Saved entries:

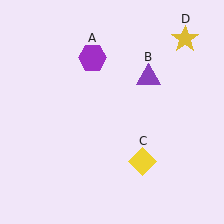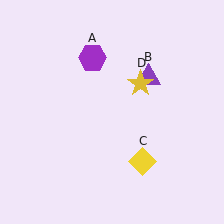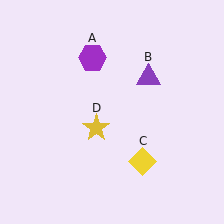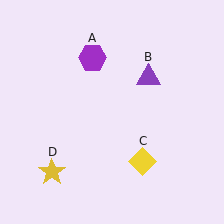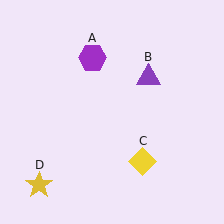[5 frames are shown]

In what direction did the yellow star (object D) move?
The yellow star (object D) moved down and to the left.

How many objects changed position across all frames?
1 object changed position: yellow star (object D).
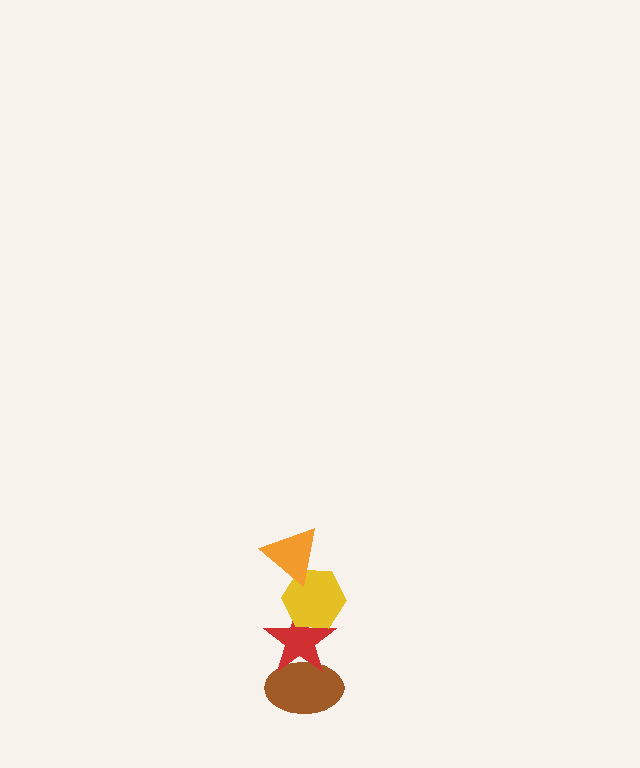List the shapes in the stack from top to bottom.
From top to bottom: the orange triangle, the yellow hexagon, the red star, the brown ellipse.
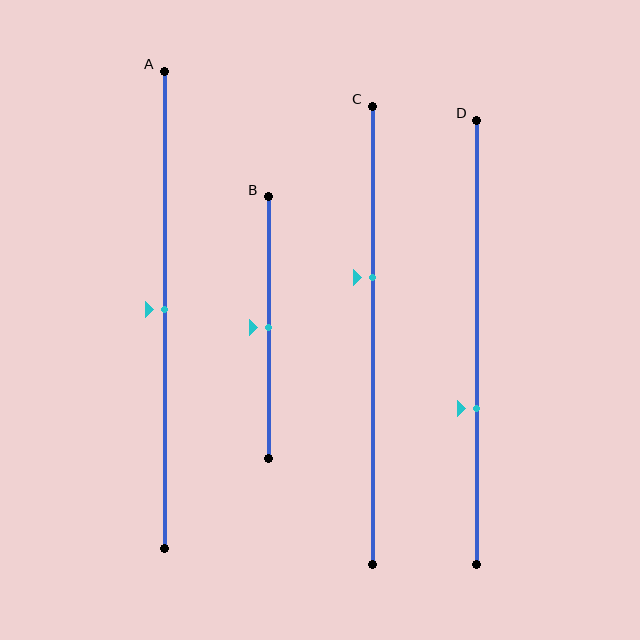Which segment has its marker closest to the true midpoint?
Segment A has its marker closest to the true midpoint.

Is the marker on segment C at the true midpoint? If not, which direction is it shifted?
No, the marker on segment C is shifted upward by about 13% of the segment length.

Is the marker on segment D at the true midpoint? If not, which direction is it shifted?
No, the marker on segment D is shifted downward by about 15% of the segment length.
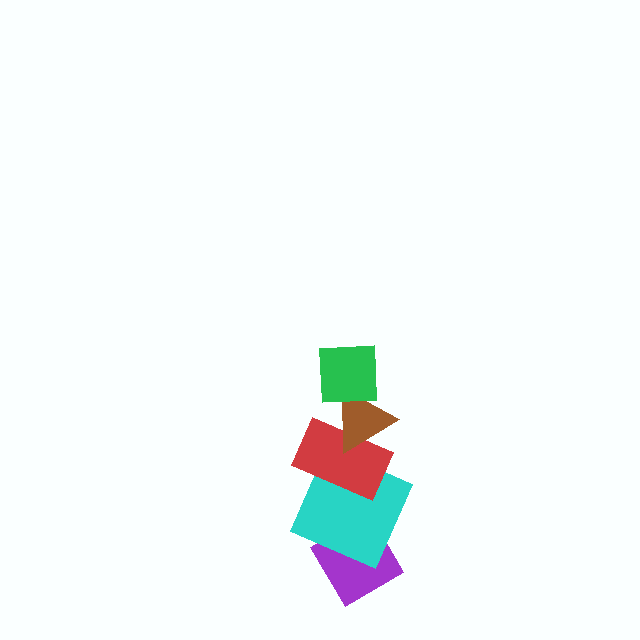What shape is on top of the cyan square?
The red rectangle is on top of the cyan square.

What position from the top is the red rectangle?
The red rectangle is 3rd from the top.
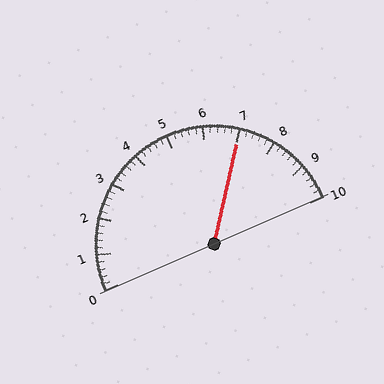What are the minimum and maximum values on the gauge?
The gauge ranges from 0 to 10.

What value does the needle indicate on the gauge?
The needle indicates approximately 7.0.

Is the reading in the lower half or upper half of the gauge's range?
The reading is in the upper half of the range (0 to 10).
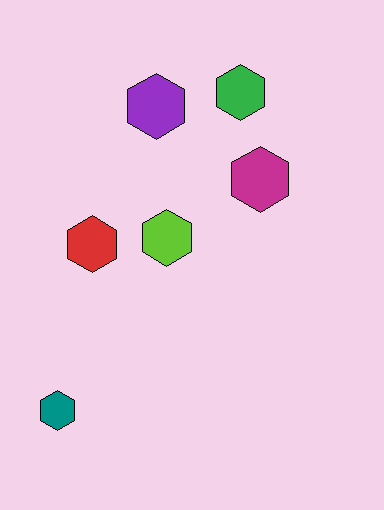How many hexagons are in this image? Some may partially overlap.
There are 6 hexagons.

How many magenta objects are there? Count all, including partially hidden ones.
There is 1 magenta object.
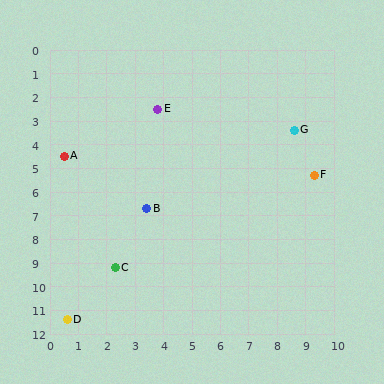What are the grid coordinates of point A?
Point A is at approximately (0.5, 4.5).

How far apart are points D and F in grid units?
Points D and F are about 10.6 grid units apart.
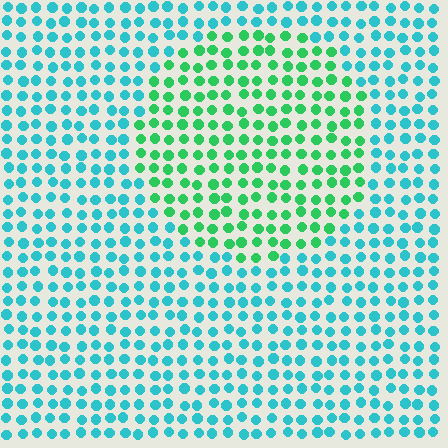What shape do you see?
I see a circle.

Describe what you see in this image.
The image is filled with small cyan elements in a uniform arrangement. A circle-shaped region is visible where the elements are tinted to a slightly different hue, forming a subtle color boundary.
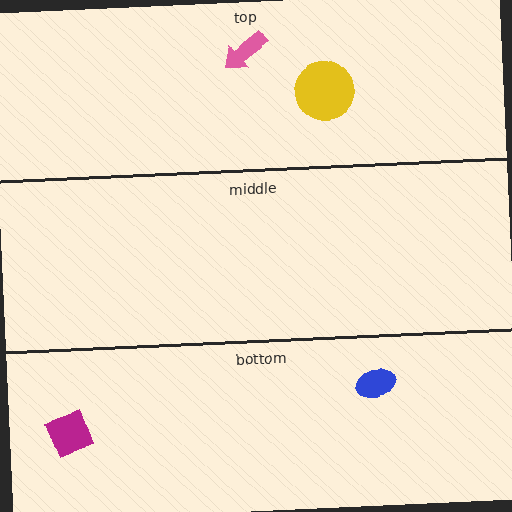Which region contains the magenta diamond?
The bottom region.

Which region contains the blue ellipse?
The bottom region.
--
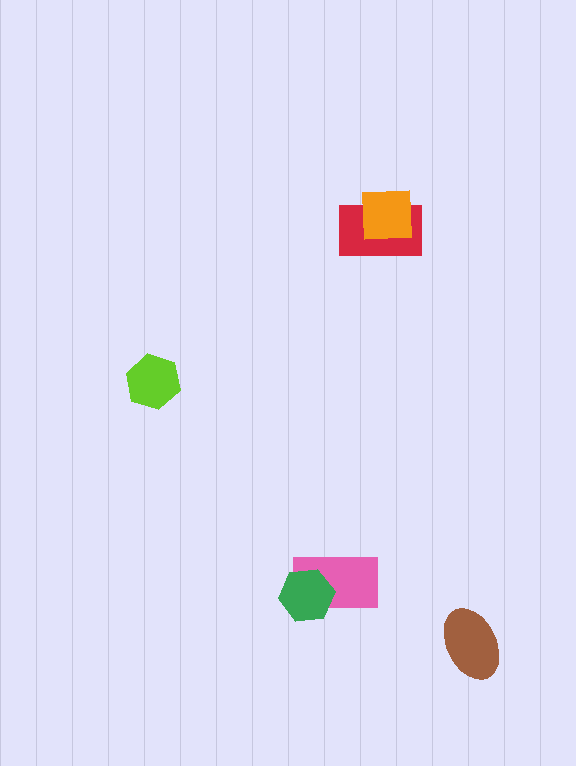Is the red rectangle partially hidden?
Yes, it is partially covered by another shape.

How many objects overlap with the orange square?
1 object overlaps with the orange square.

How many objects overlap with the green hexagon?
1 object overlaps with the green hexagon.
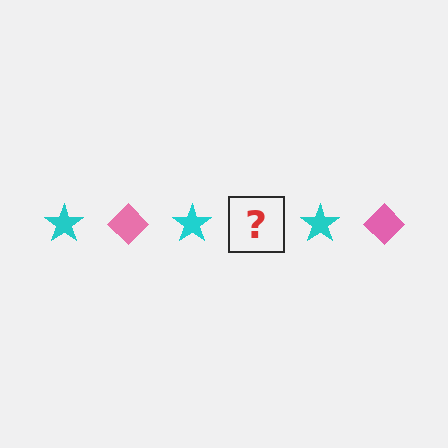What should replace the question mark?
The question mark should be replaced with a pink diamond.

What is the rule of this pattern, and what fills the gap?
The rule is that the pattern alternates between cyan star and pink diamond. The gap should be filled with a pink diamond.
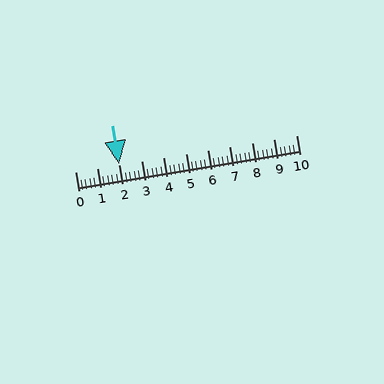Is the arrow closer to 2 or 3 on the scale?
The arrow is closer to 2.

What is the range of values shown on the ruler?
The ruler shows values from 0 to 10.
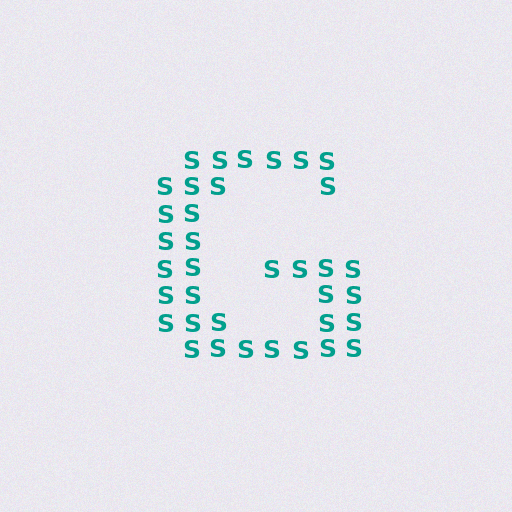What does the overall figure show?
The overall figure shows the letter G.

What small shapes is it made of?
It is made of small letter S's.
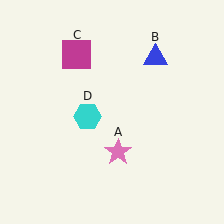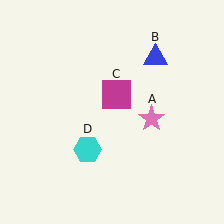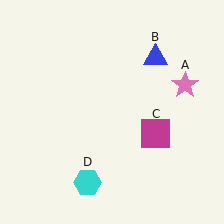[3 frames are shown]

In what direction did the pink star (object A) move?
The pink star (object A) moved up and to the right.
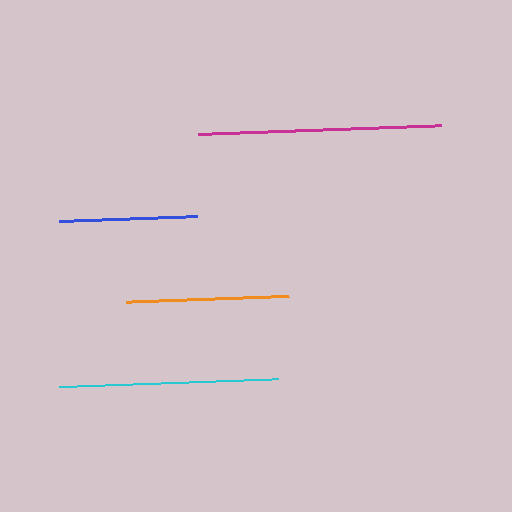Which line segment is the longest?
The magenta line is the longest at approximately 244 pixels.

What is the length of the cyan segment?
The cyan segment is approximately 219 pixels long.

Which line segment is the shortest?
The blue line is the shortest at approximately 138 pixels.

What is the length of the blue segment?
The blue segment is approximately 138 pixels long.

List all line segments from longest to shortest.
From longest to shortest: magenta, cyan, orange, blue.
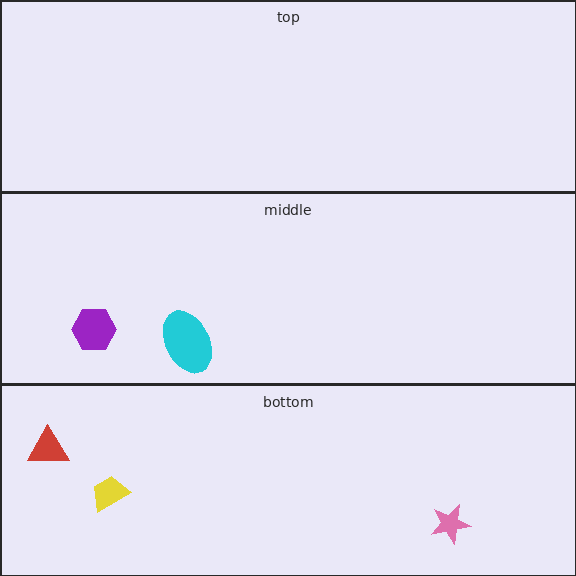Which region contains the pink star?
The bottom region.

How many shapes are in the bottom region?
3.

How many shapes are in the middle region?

Aim:
What's needed is an exact copy of the lines above from the one with "What is the length of the blue segment?" through the one with "How many shapes are in the middle region?", both included; the pictures stay out.

Solution:
What is the length of the blue segment?
The blue segment is approximately 138 pixels long.

List all line segments from longest to shortest.
From longest to shortest: magenta, cyan, orange, blue.
Which region contains the pink star?
The bottom region.

How many shapes are in the bottom region?
3.

How many shapes are in the middle region?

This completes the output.